### Prompt
Pictures in the data should be dropped; transcribe exactly the lines from the one that has "Which region contains the brown ellipse?" through the one that has "[5 frames are shown]".

::::::

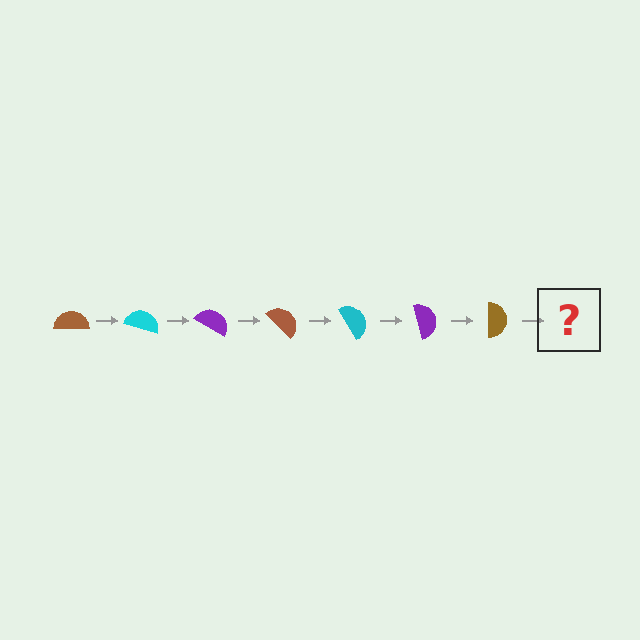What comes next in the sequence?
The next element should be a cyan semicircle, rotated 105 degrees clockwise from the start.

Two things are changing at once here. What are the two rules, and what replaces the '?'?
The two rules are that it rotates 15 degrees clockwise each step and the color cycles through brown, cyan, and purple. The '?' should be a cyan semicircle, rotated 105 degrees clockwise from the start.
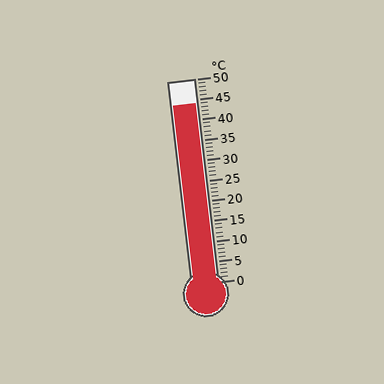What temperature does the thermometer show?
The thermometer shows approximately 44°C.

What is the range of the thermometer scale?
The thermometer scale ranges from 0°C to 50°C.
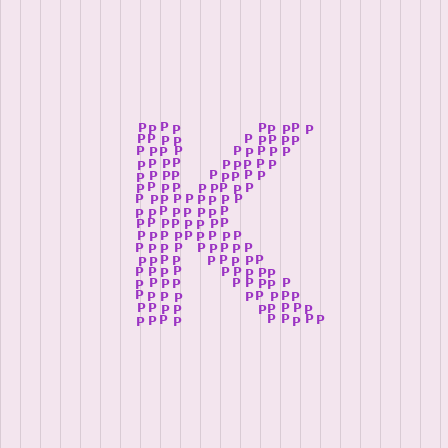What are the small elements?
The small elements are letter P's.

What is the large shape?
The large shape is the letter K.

::::::

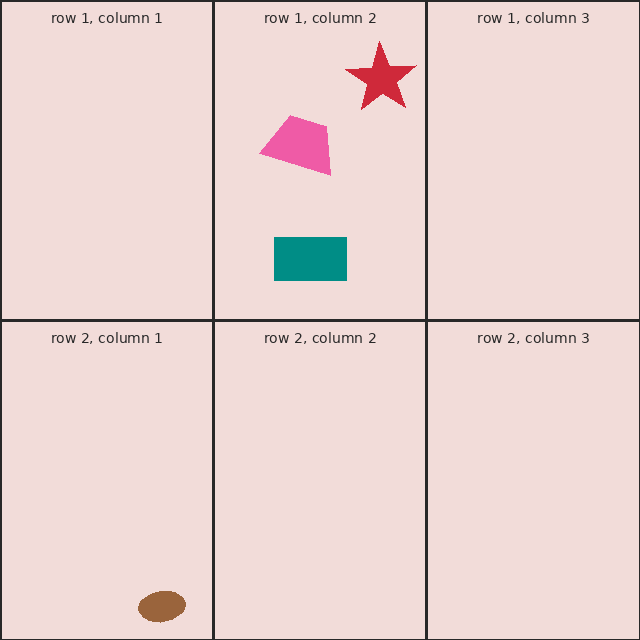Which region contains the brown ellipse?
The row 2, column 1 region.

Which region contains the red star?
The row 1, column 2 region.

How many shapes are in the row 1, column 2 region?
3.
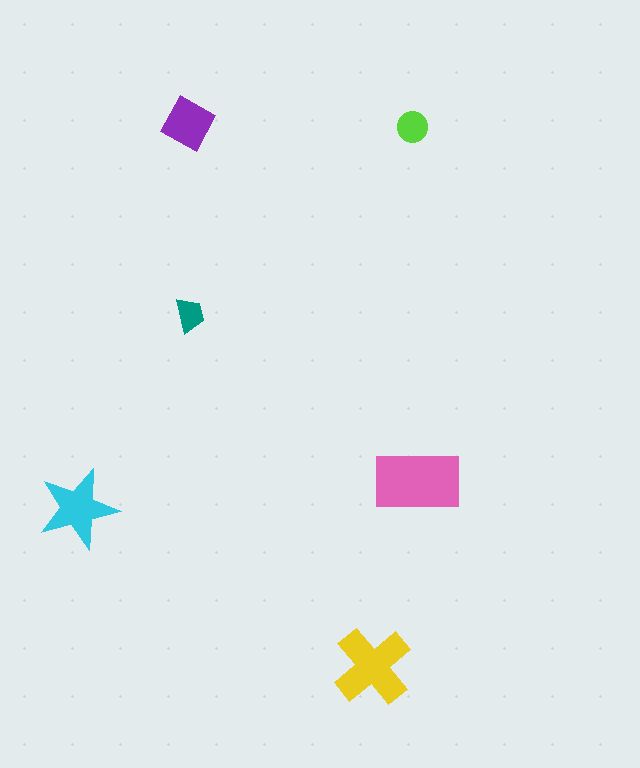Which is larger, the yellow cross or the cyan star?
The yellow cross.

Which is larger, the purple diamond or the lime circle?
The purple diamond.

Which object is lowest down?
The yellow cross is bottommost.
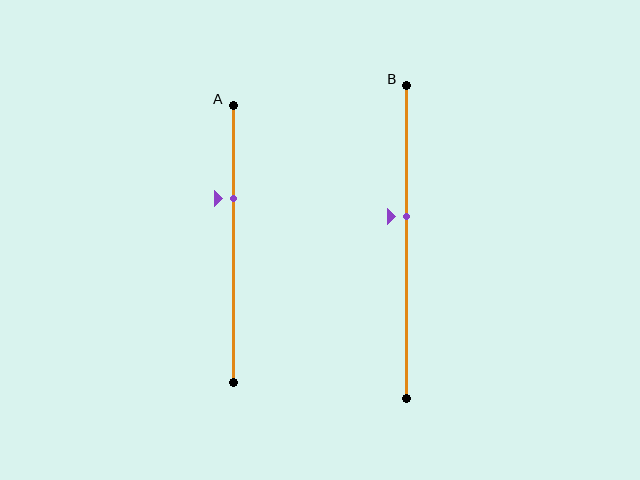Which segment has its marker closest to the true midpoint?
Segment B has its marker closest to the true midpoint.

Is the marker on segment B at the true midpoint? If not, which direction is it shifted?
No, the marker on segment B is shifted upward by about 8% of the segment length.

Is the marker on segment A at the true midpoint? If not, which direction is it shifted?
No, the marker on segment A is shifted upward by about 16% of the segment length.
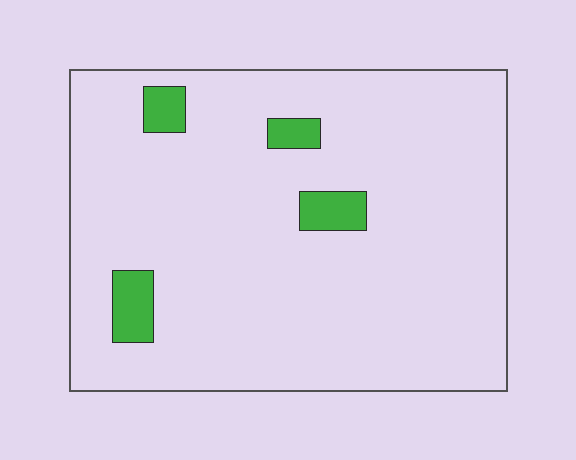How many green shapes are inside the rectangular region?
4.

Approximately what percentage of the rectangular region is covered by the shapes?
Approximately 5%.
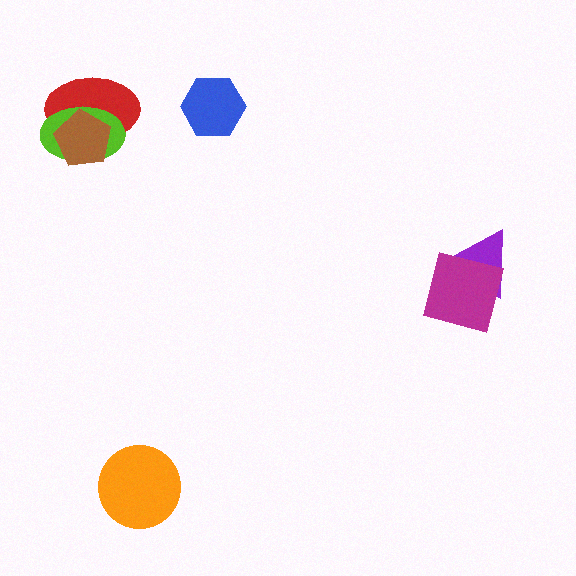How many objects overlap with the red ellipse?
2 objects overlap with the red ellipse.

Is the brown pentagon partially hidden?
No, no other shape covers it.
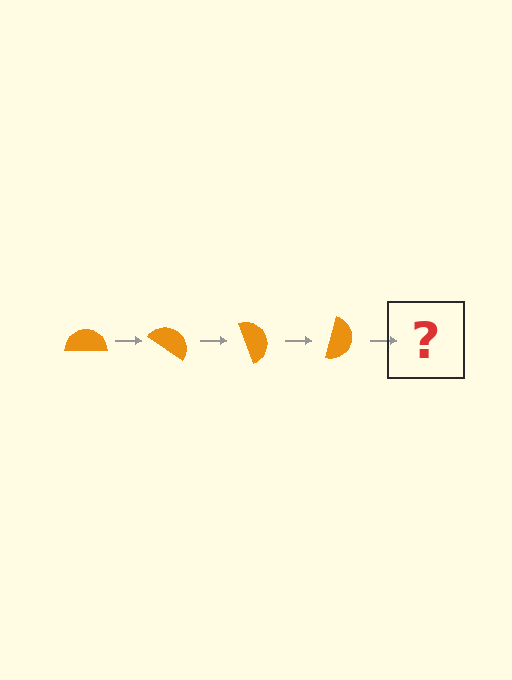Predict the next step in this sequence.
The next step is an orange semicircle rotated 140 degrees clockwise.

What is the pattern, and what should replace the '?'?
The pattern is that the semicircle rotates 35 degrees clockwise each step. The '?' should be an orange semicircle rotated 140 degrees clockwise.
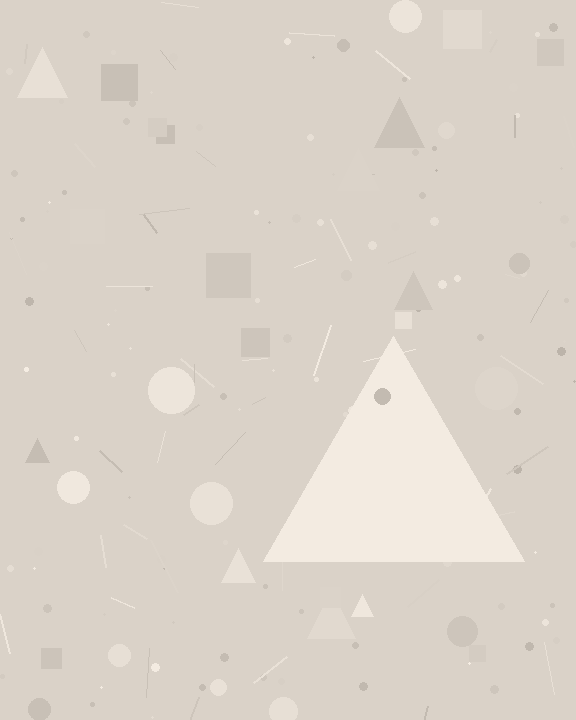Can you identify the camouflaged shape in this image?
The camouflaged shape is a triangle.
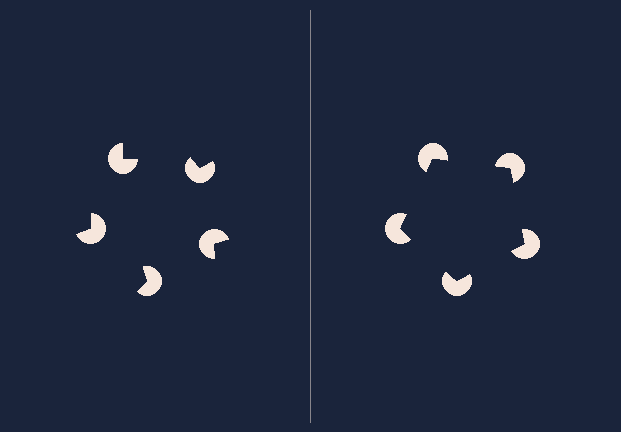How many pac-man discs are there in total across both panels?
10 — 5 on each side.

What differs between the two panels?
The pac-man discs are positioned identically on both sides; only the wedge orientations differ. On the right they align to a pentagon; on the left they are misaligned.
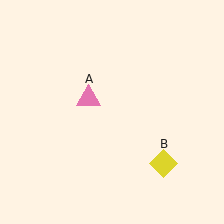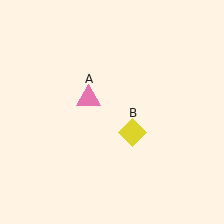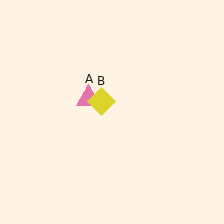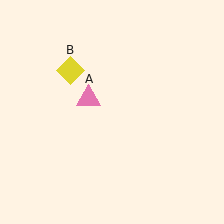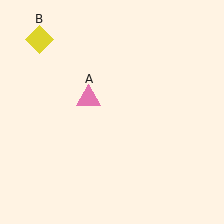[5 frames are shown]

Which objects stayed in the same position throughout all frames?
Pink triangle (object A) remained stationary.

::::::

### Answer for this exercise
Which region contains the brown ellipse?
The row 2, column 1 region.

Which region contains the red star?
The row 1, column 2 region.

How many shapes are in the row 1, column 2 region?
3.
Which is larger, the yellow cross or the cyan star?
The yellow cross.

Which is larger, the purple diamond or the lime circle?
The purple diamond.

Which object is lowest down?
The yellow cross is bottommost.
Which segment has its marker closest to the true midpoint?
Segment B has its marker closest to the true midpoint.

Is the marker on segment B at the true midpoint? If not, which direction is it shifted?
No, the marker on segment B is shifted upward by about 8% of the segment length.

Is the marker on segment A at the true midpoint? If not, which direction is it shifted?
No, the marker on segment A is shifted upward by about 16% of the segment length.
How many green shapes are inside the rectangular region?
4.

Approximately what percentage of the rectangular region is covered by the shapes?
Approximately 5%.
How many objects overlap with the red ellipse?
2 objects overlap with the red ellipse.

Is the brown pentagon partially hidden?
No, no other shape covers it.
Predict the next step in this sequence.
The next step is an orange semicircle rotated 140 degrees clockwise.

What is the pattern, and what should replace the '?'?
The pattern is that the semicircle rotates 35 degrees clockwise each step. The '?' should be an orange semicircle rotated 140 degrees clockwise.
Can you identify the camouflaged shape in this image?
The camouflaged shape is a triangle.
How many pac-man discs are there in total across both panels?
10 — 5 on each side.

What differs between the two panels?
The pac-man discs are positioned identically on both sides; only the wedge orientations differ. On the right they align to a pentagon; on the left they are misaligned.
[5 frames are shown]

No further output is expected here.